REQUIREMENT: Copy out the material below, swapping every "shown above" for "displayed above" and leaving all other text untouched.

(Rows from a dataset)
******************************

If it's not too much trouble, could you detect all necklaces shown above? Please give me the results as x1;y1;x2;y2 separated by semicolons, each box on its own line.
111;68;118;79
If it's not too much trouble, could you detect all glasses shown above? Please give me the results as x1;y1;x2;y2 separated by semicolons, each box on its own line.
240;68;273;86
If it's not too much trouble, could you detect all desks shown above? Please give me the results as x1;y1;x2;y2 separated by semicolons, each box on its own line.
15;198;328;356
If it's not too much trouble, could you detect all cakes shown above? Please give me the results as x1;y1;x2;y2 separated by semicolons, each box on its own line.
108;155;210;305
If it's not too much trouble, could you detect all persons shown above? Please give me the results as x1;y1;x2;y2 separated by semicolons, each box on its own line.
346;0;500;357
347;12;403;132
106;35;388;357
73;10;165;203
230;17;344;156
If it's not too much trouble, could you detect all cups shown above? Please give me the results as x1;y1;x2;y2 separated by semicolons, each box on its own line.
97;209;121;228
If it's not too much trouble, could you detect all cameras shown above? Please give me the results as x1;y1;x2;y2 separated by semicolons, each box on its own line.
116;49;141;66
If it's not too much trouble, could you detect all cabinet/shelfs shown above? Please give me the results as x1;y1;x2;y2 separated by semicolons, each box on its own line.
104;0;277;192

******************************

COMPLETE ANSWER:
If it's not too much trouble, could you detect all necklaces displayed above? Please give me the results as x1;y1;x2;y2 separated by semicolons, each box on its own line.
111;68;118;79
If it's not too much trouble, could you detect all glasses displayed above? Please give me the results as x1;y1;x2;y2 separated by semicolons, each box on its own line.
240;68;273;86
If it's not too much trouble, could you detect all desks displayed above? Please give me the results as x1;y1;x2;y2 separated by semicolons, each box on its own line.
15;198;328;356
If it's not too much trouble, could you detect all cakes displayed above? Please give me the results as x1;y1;x2;y2 separated by semicolons, each box on its own line.
108;155;210;305
If it's not too much trouble, could you detect all persons displayed above? Please give me the results as x1;y1;x2;y2 separated by semicolons, each box on its own line.
346;0;500;357
347;12;403;132
106;35;388;357
73;10;165;203
230;17;344;156
If it's not too much trouble, could you detect all cups displayed above? Please give me the results as x1;y1;x2;y2 separated by semicolons, each box on its own line.
97;209;121;228
If it's not too much trouble, could you detect all cameras displayed above? Please give me the results as x1;y1;x2;y2 separated by semicolons, each box on its own line.
116;49;141;66
If it's not too much trouble, could you detect all cabinet/shelfs displayed above? Please give me the results as x1;y1;x2;y2 separated by semicolons, each box on its own line.
104;0;277;192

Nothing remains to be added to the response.